[Task details] Copy the records below exactly, omitting any pictures they contain.

[Provided entries]
****************
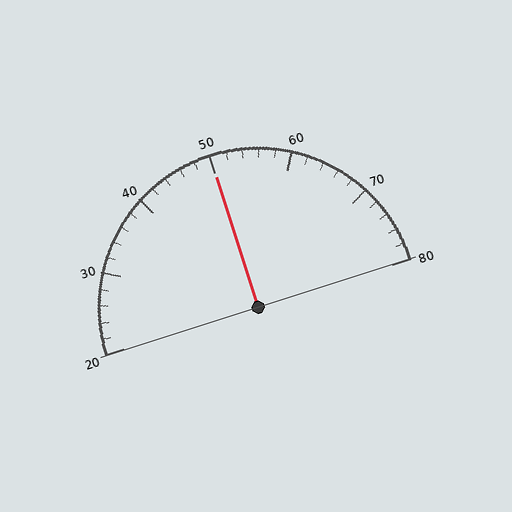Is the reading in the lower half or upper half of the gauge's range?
The reading is in the upper half of the range (20 to 80).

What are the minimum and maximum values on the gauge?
The gauge ranges from 20 to 80.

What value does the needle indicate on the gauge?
The needle indicates approximately 50.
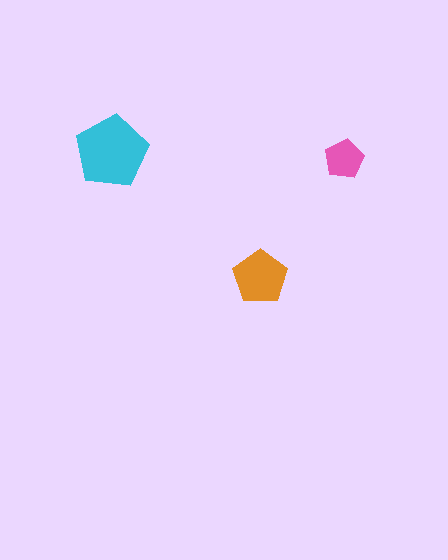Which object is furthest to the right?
The pink pentagon is rightmost.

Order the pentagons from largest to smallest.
the cyan one, the orange one, the pink one.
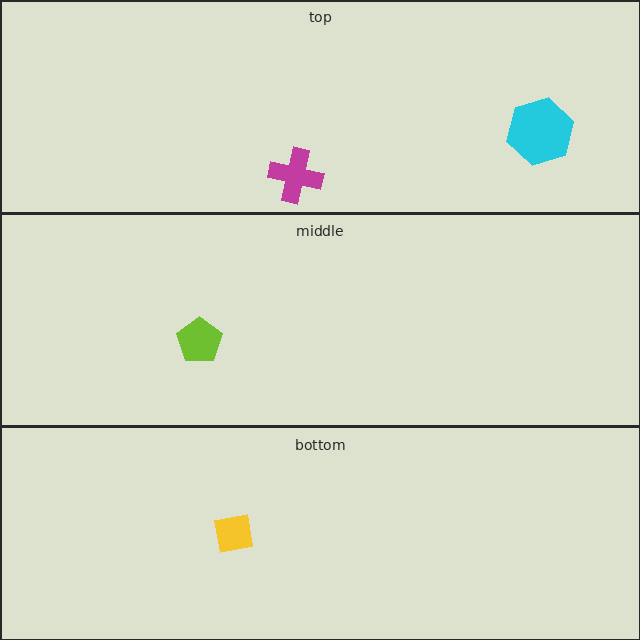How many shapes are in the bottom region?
1.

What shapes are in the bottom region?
The yellow square.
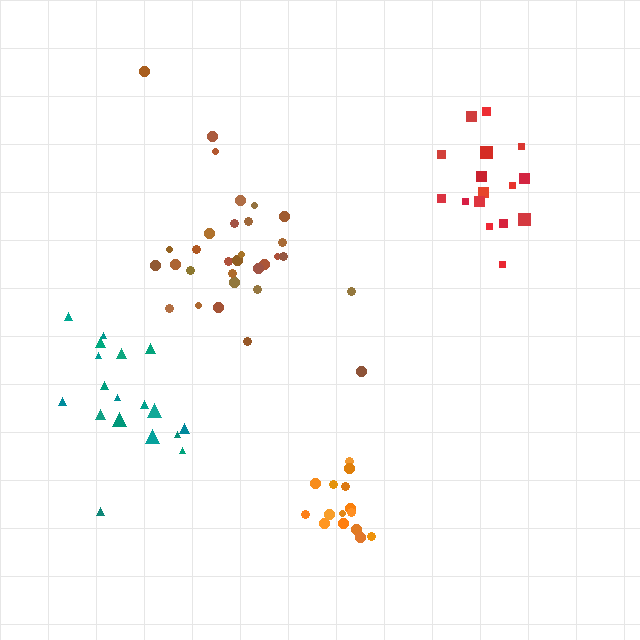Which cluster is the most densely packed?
Orange.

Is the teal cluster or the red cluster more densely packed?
Red.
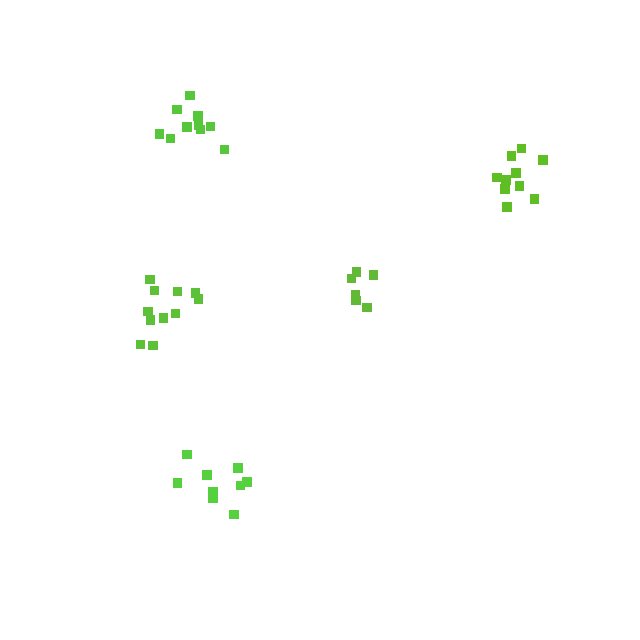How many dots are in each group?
Group 1: 11 dots, Group 2: 9 dots, Group 3: 10 dots, Group 4: 6 dots, Group 5: 10 dots (46 total).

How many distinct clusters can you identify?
There are 5 distinct clusters.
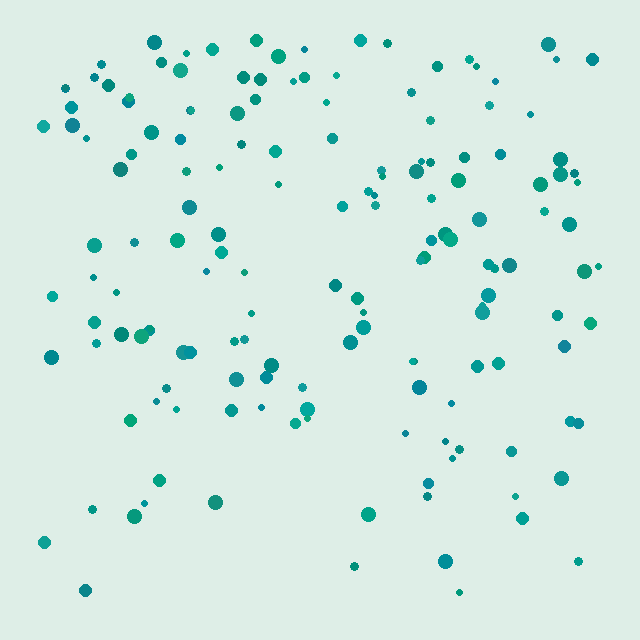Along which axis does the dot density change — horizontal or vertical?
Vertical.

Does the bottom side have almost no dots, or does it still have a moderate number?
Still a moderate number, just noticeably fewer than the top.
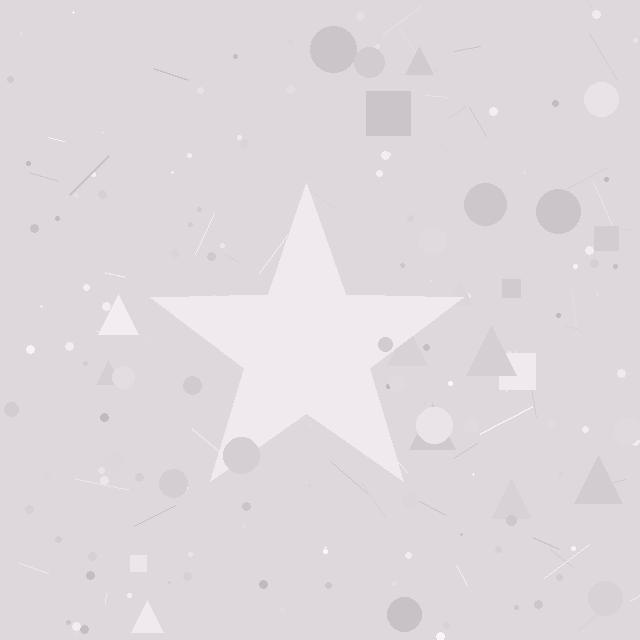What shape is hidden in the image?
A star is hidden in the image.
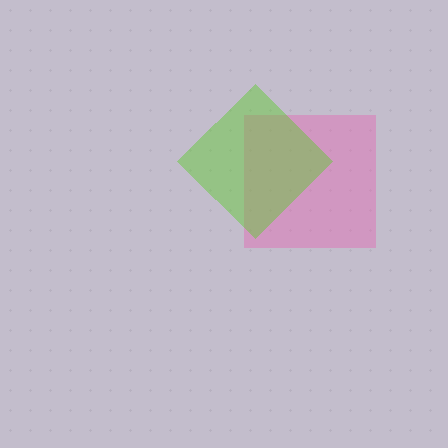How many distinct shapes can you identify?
There are 2 distinct shapes: a pink square, a lime diamond.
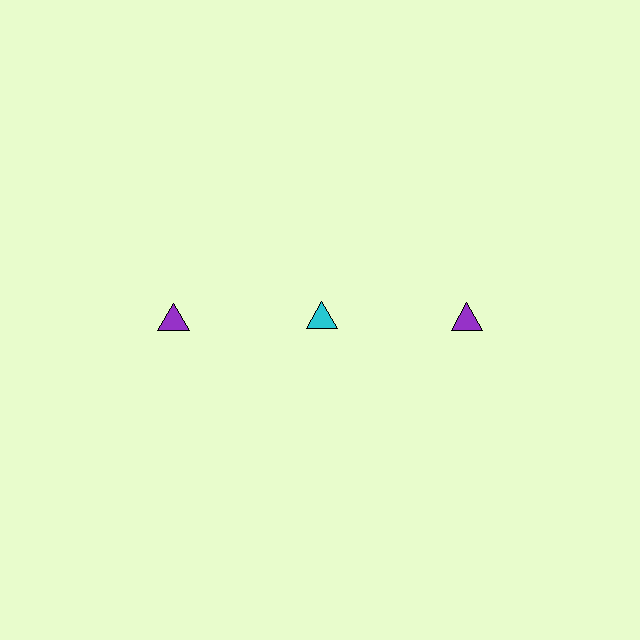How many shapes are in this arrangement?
There are 3 shapes arranged in a grid pattern.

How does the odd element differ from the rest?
It has a different color: cyan instead of purple.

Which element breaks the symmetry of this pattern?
The cyan triangle in the top row, center column breaks the symmetry. All other shapes are purple triangles.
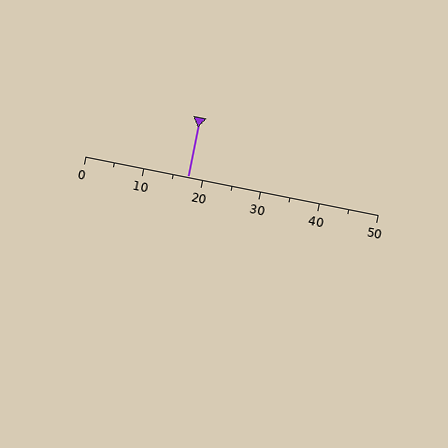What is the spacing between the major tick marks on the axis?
The major ticks are spaced 10 apart.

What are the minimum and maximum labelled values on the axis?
The axis runs from 0 to 50.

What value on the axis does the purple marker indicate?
The marker indicates approximately 17.5.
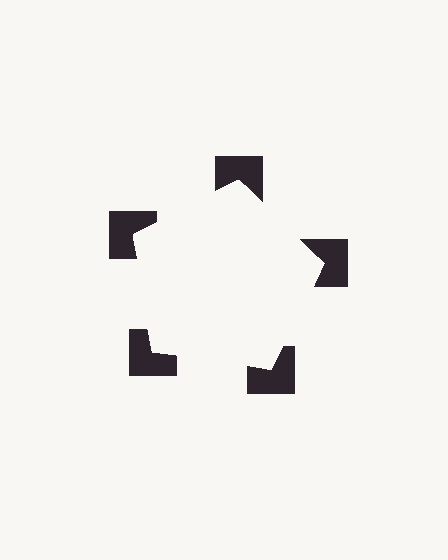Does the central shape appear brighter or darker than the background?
It typically appears slightly brighter than the background, even though no actual brightness change is drawn.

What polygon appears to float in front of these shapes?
An illusory pentagon — its edges are inferred from the aligned wedge cuts in the notched squares, not physically drawn.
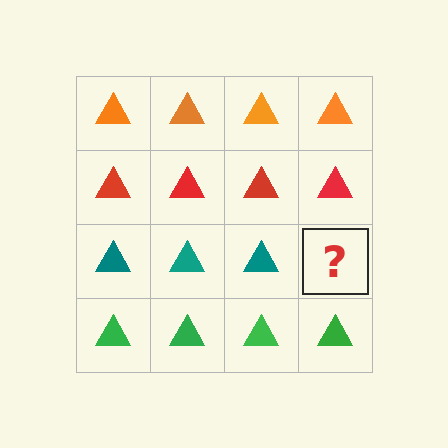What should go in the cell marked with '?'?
The missing cell should contain a teal triangle.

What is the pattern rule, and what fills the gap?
The rule is that each row has a consistent color. The gap should be filled with a teal triangle.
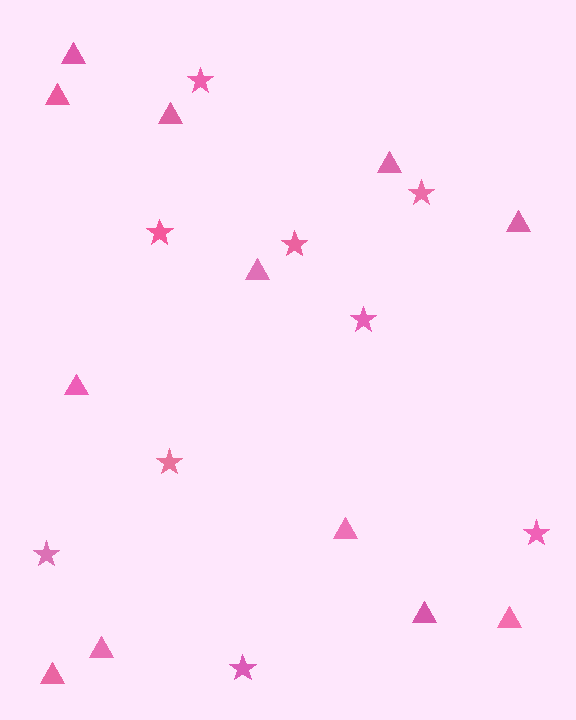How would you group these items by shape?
There are 2 groups: one group of triangles (12) and one group of stars (9).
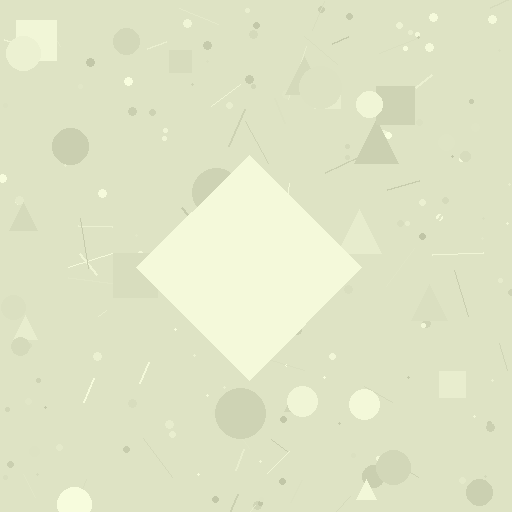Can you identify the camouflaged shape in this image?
The camouflaged shape is a diamond.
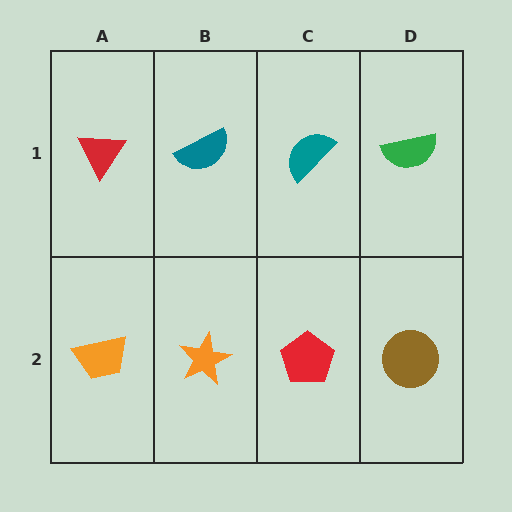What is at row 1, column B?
A teal semicircle.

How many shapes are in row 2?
4 shapes.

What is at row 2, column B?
An orange star.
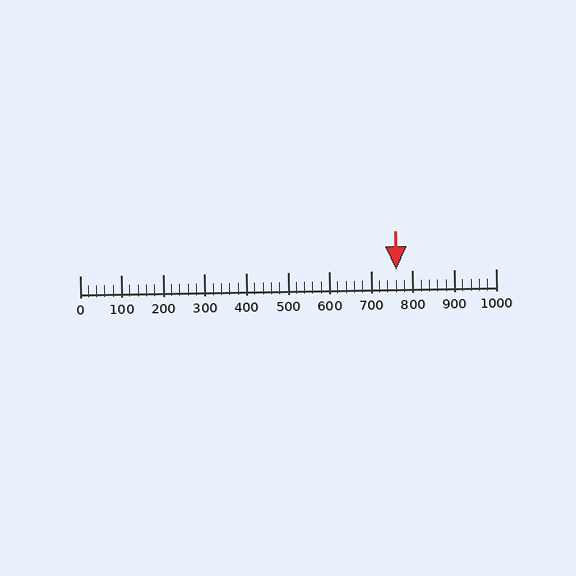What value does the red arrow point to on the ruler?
The red arrow points to approximately 760.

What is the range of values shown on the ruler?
The ruler shows values from 0 to 1000.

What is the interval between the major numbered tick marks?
The major tick marks are spaced 100 units apart.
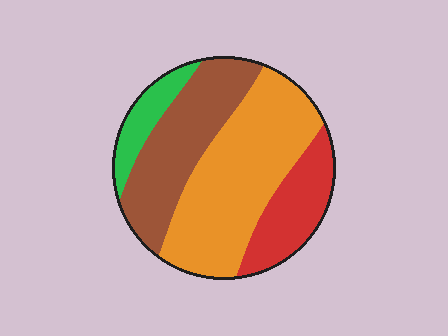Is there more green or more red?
****************
[Written response]
Is the reading in the lower half or upper half of the gauge's range?
The reading is in the upper half of the range (20 to 80).

What are the minimum and maximum values on the gauge?
The gauge ranges from 20 to 80.

What value does the needle indicate on the gauge?
The needle indicates approximately 50.
Which object is furthest to the right?
The pink pentagon is rightmost.

Order the pentagons from largest to smallest.
the cyan one, the orange one, the pink one.
How many shapes are in the bottom region?
1.

What shapes are in the bottom region?
The yellow square.
Which cluster is the most densely packed?
Orange.

Is the teal cluster or the red cluster more densely packed?
Red.
How many dots are in each group?
Group 1: 11 dots, Group 2: 9 dots, Group 3: 10 dots, Group 4: 6 dots, Group 5: 10 dots (46 total).

How many distinct clusters can you identify?
There are 5 distinct clusters.
Along which axis does the dot density change — horizontal or vertical?
Vertical.

Does the bottom side have almost no dots, or does it still have a moderate number?
Still a moderate number, just noticeably fewer than the top.
What shape is hidden in the image?
A star is hidden in the image.
How many distinct shapes can you identify?
There are 2 distinct shapes: a pink square, a lime diamond.
How many shapes are in this arrangement?
There are 3 shapes arranged in a grid pattern.

How does the odd element differ from the rest?
It has a different color: cyan instead of purple.

Which element breaks the symmetry of this pattern?
The cyan triangle in the top row, center column breaks the symmetry. All other shapes are purple triangles.
What is the spacing between the major tick marks on the axis?
The major ticks are spaced 10 apart.

What are the minimum and maximum labelled values on the axis?
The axis runs from 0 to 50.

What value on the axis does the purple marker indicate?
The marker indicates approximately 17.5.
Does the central shape appear brighter or darker than the background?
It typically appears slightly brighter than the background, even though no actual brightness change is drawn.

What polygon appears to float in front of these shapes?
An illusory pentagon — its edges are inferred from the aligned wedge cuts in the notched squares, not physically drawn.
What should go in the cell marked with '?'?
The missing cell should contain a teal triangle.

What is the pattern rule, and what fills the gap?
The rule is that each row has a consistent color. The gap should be filled with a teal triangle.
How would you group these items by shape?
There are 2 groups: one group of triangles (12) and one group of stars (9).
Can you identify the camouflaged shape in this image?
The camouflaged shape is a diamond.
What is at row 1, column B?
A teal semicircle.

How many shapes are in row 2?
4 shapes.

What is at row 2, column B?
An orange star.
What value does the red arrow point to on the ruler?
The red arrow points to approximately 760.

What is the range of values shown on the ruler?
The ruler shows values from 0 to 1000.

What is the interval between the major numbered tick marks?
The major tick marks are spaced 100 units apart.
Is there more green or more red?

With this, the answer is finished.